* _DATA ROWS_
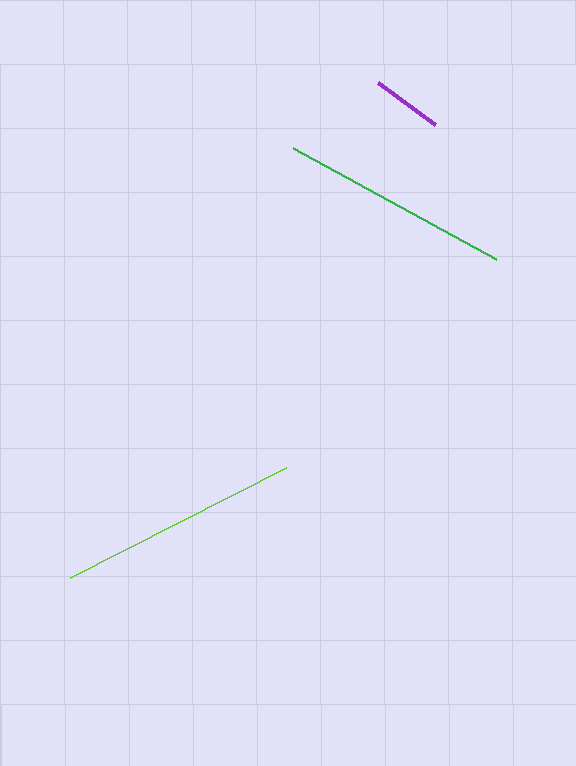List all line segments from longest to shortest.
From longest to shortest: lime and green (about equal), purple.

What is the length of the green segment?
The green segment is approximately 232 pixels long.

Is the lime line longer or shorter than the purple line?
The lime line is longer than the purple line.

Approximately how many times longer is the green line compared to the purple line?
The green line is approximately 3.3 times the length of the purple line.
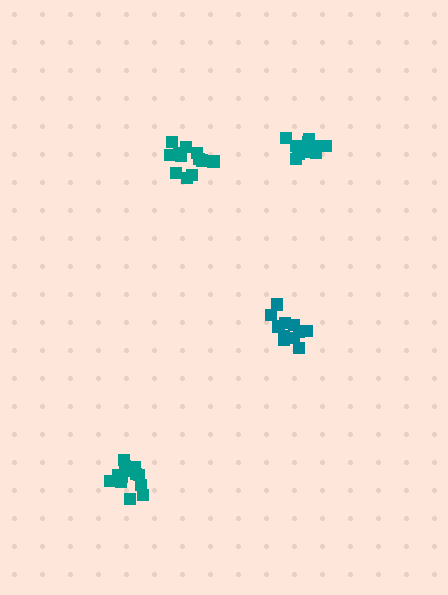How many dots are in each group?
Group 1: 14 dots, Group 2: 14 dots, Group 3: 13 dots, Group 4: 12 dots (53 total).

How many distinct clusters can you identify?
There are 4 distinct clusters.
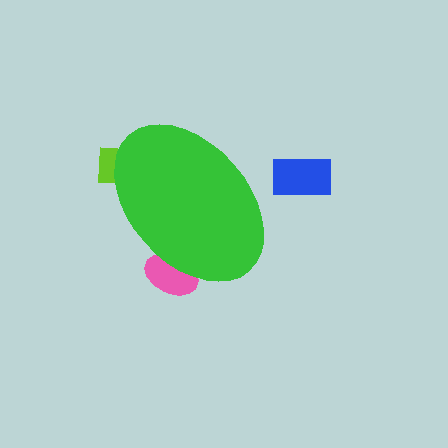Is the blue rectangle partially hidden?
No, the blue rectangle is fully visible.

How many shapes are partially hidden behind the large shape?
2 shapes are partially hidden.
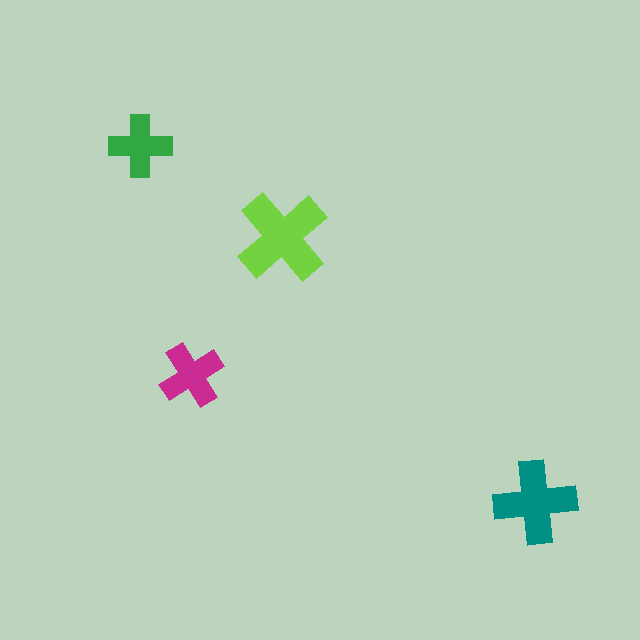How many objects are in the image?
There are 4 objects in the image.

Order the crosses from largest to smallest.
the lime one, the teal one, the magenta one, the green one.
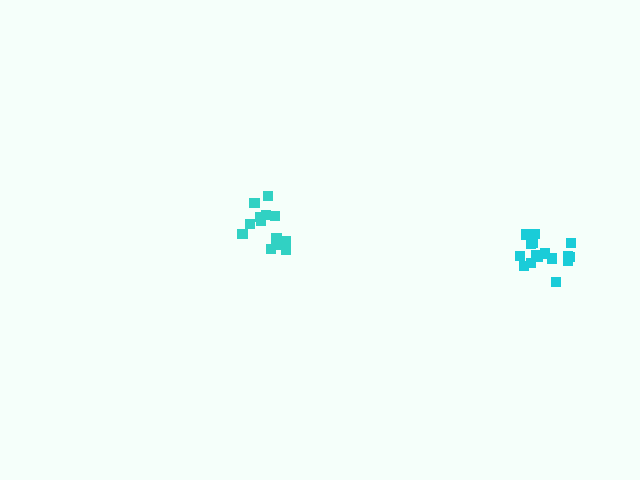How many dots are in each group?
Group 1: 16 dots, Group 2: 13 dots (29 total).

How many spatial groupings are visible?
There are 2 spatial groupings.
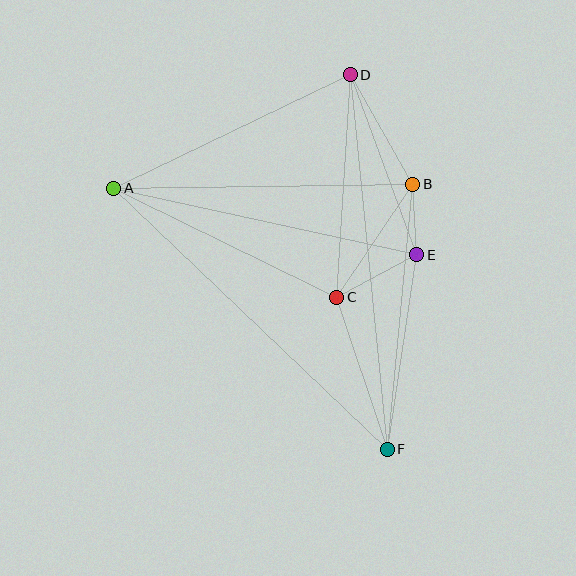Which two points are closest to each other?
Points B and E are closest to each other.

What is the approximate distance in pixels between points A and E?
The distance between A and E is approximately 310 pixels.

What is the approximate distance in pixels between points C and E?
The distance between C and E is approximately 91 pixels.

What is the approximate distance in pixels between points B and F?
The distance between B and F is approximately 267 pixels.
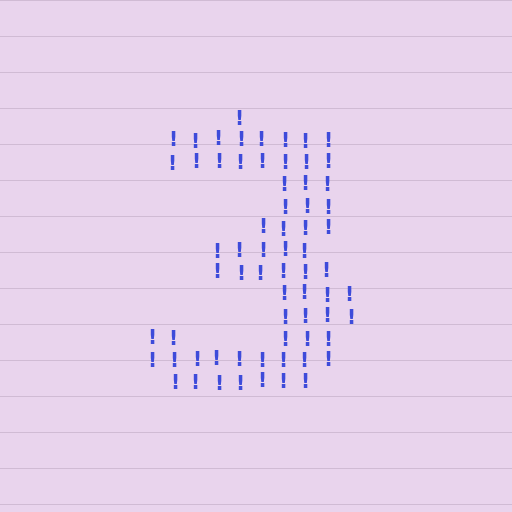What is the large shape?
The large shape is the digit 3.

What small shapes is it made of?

* _DIRECTIONS_
Transcribe every record above exactly as written, leaving out any pictures.

* _SOLUTION TO THIS TASK_
List all line segments from longest to shortest.
From longest to shortest: lime and green (about equal), purple.

What is the length of the green segment?
The green segment is approximately 232 pixels long.

Is the lime line longer or shorter than the purple line?
The lime line is longer than the purple line.

Approximately how many times longer is the green line compared to the purple line?
The green line is approximately 3.3 times the length of the purple line.
How many dots are in each group?
Group 1: 14 dots, Group 2: 14 dots, Group 3: 13 dots, Group 4: 12 dots (53 total).

How many distinct clusters can you identify?
There are 4 distinct clusters.
Is the blue rectangle partially hidden?
No, the blue rectangle is fully visible.

How many shapes are partially hidden behind the large shape?
2 shapes are partially hidden.
How many objects are in the image?
There are 4 objects in the image.

Order the crosses from largest to smallest.
the lime one, the teal one, the magenta one, the green one.
How many dots are in each group?
Group 1: 16 dots, Group 2: 13 dots (29 total).

How many spatial groupings are visible?
There are 2 spatial groupings.
Which two points are closest to each other?
Points B and E are closest to each other.

What is the approximate distance in pixels between points A and E?
The distance between A and E is approximately 310 pixels.

What is the approximate distance in pixels between points C and E?
The distance between C and E is approximately 91 pixels.

What is the approximate distance in pixels between points B and F?
The distance between B and F is approximately 267 pixels.
What is the large shape?
The large shape is the digit 3.

What small shapes is it made of?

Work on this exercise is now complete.